§ Task data:
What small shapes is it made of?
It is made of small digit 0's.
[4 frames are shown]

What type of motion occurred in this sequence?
* * *
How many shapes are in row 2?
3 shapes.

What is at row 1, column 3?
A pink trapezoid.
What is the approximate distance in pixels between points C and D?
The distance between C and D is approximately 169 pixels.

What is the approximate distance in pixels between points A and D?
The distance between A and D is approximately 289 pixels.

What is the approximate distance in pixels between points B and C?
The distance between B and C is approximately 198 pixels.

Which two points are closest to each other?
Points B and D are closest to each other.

§ Task instructions: Your output shall consist solely of the lines from the line with "What small shapes is it made of?" to the line with "What type of", reproduced exactly, both ends included.

§ Result for this exercise:
What small shapes is it made of?
It is made of small digit 0's.
[4 frames are shown]

What type of motion occurred in this sequence?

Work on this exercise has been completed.